Begin at the line below that contains "Which object is closest to the pink pentagon?". Repeat it and all remaining lines of the records exactly.
═══ RECORDS TO USE ═══
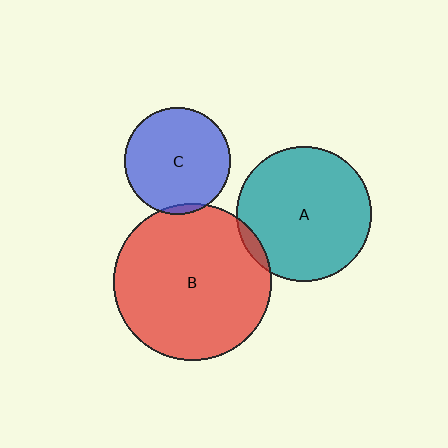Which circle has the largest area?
Circle B (red).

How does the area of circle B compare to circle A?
Approximately 1.4 times.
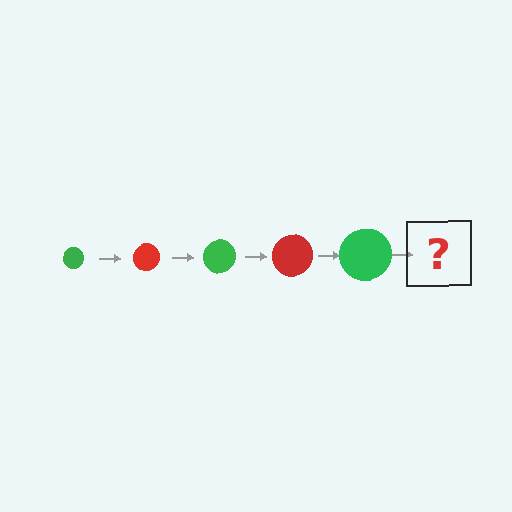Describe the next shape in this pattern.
It should be a red circle, larger than the previous one.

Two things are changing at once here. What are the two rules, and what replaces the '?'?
The two rules are that the circle grows larger each step and the color cycles through green and red. The '?' should be a red circle, larger than the previous one.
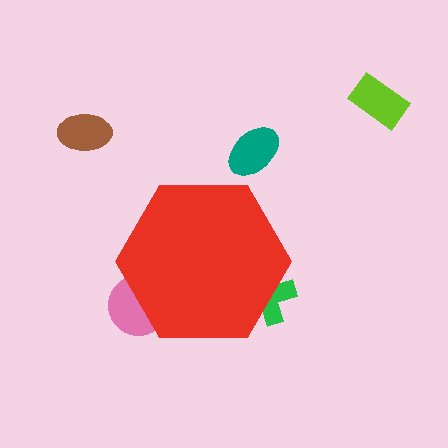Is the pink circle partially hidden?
Yes, the pink circle is partially hidden behind the red hexagon.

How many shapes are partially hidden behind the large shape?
2 shapes are partially hidden.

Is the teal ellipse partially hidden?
No, the teal ellipse is fully visible.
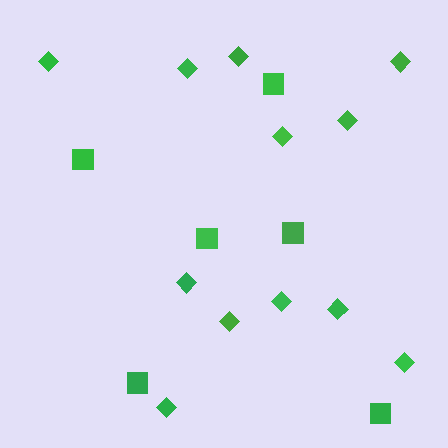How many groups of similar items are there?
There are 2 groups: one group of diamonds (12) and one group of squares (6).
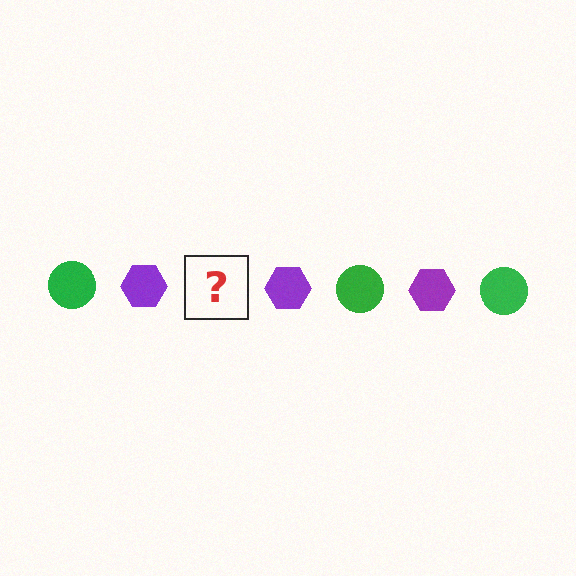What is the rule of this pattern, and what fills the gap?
The rule is that the pattern alternates between green circle and purple hexagon. The gap should be filled with a green circle.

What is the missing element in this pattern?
The missing element is a green circle.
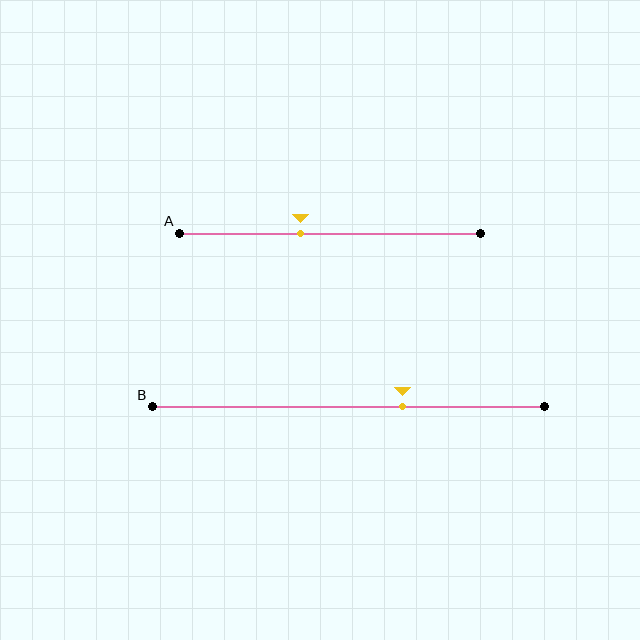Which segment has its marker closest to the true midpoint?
Segment A has its marker closest to the true midpoint.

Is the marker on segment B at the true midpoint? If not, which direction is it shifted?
No, the marker on segment B is shifted to the right by about 14% of the segment length.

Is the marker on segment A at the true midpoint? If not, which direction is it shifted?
No, the marker on segment A is shifted to the left by about 10% of the segment length.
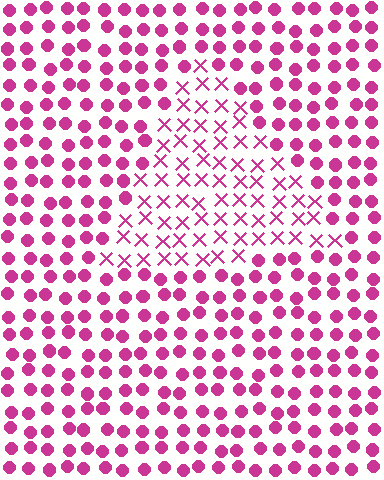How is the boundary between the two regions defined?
The boundary is defined by a change in element shape: X marks inside vs. circles outside. All elements share the same color and spacing.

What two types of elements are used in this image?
The image uses X marks inside the triangle region and circles outside it.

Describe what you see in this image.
The image is filled with small magenta elements arranged in a uniform grid. A triangle-shaped region contains X marks, while the surrounding area contains circles. The boundary is defined purely by the change in element shape.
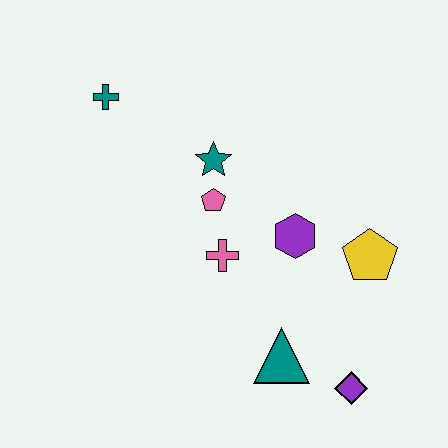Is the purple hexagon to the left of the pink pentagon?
No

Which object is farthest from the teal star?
The purple diamond is farthest from the teal star.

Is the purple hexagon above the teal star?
No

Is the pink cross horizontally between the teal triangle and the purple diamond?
No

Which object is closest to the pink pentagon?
The teal star is closest to the pink pentagon.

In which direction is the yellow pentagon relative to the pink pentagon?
═══
### [FINAL ANSWER]
Which object is closest to the pink pentagon?
The teal star is closest to the pink pentagon.

In which direction is the yellow pentagon relative to the pink pentagon?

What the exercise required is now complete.